TASK INPUT:
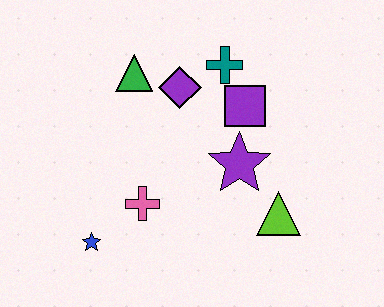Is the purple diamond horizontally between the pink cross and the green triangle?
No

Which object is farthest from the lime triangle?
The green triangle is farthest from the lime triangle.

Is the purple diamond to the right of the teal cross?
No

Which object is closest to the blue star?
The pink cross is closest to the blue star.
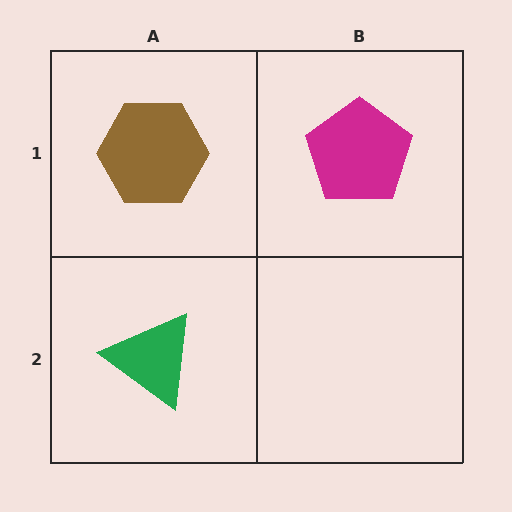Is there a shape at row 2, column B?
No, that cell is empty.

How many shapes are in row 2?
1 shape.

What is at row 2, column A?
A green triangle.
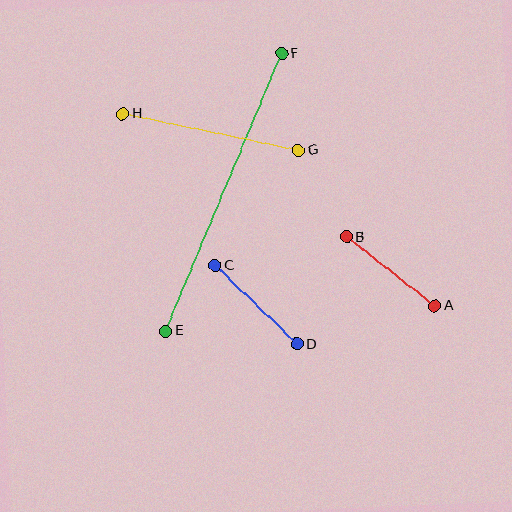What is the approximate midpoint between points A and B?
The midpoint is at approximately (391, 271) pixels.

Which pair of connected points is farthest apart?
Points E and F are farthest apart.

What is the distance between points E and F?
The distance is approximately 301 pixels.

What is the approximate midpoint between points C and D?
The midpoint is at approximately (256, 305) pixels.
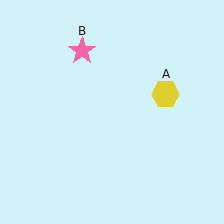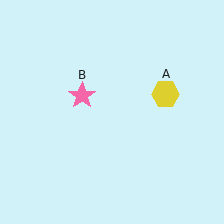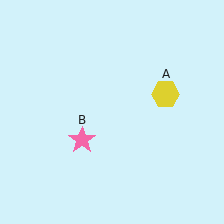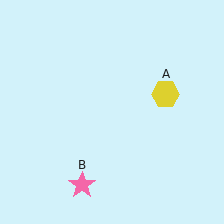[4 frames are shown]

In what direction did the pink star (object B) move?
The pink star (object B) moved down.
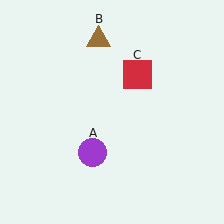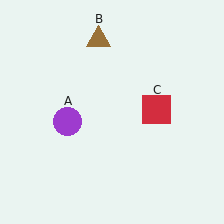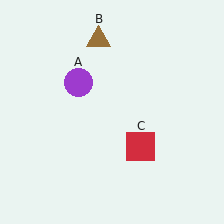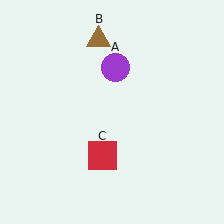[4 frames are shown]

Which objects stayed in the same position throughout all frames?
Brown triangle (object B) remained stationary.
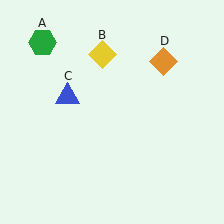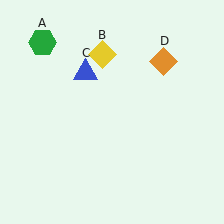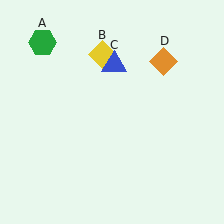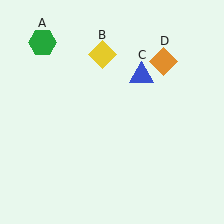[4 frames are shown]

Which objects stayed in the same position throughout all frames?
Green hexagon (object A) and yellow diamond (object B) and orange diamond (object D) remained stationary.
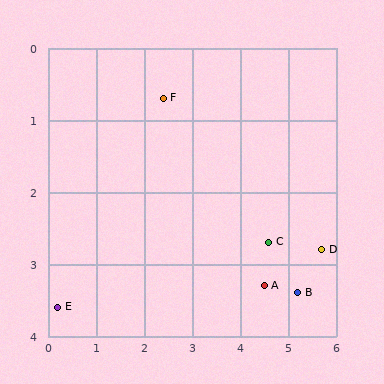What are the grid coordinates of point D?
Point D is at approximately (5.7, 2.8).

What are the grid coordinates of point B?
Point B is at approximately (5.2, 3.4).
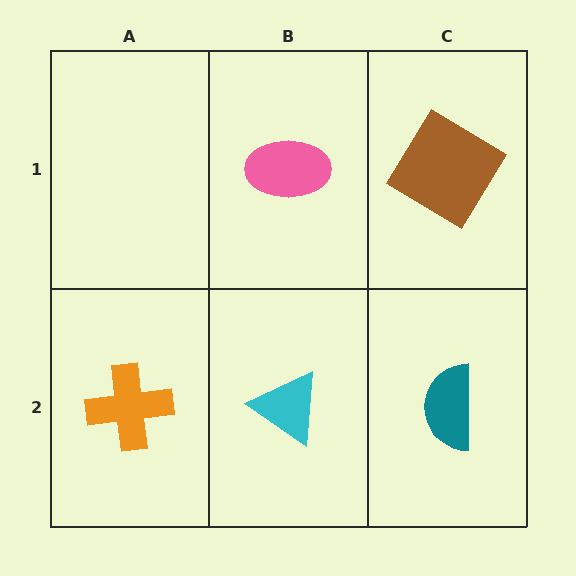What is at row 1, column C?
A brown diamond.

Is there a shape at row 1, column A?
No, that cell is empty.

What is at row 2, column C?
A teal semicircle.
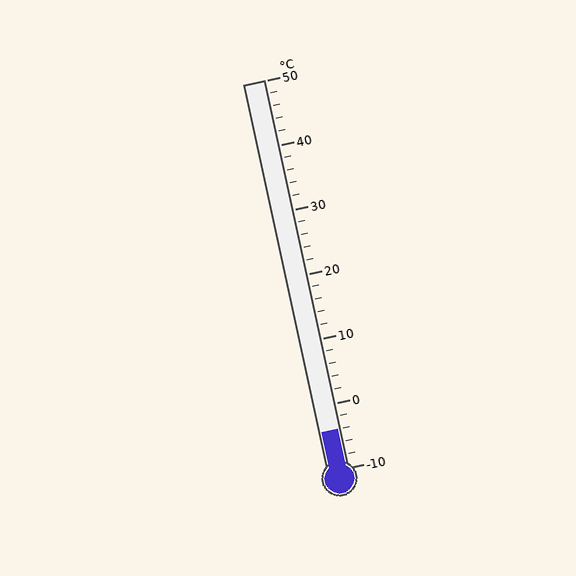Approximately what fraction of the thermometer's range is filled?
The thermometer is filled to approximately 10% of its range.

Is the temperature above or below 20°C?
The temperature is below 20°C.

EXERCISE OBJECTIVE:
Omit the pictures, and please restate word for word the lines running from the line with "What is at row 2, column C?" to the end of the entries.

WRITTEN SOLUTION:
What is at row 2, column C?
A teal semicircle.
Approximately what fraction of the thermometer's range is filled?
The thermometer is filled to approximately 10% of its range.

Is the temperature above or below 20°C?
The temperature is below 20°C.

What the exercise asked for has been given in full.